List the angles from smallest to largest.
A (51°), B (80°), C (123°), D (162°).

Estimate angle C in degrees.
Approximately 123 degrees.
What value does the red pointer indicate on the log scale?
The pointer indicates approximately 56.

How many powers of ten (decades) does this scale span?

* * *

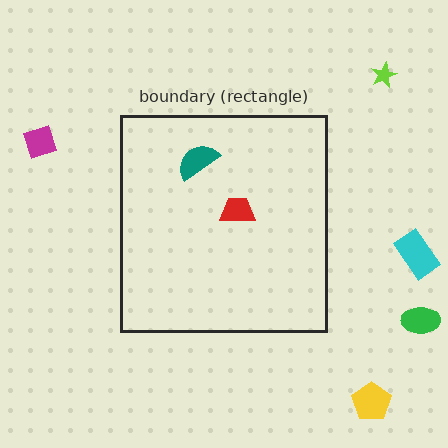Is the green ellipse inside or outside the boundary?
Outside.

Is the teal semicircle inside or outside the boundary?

(YOUR GOAL) Write out exactly the run of lines above that starts at the line containing "Is the green" and ends at the line containing "Is the teal". Include both, and leave the pictures out.

(FINISHED TASK)
Is the green ellipse inside or outside the boundary?
Outside.

Is the teal semicircle inside or outside the boundary?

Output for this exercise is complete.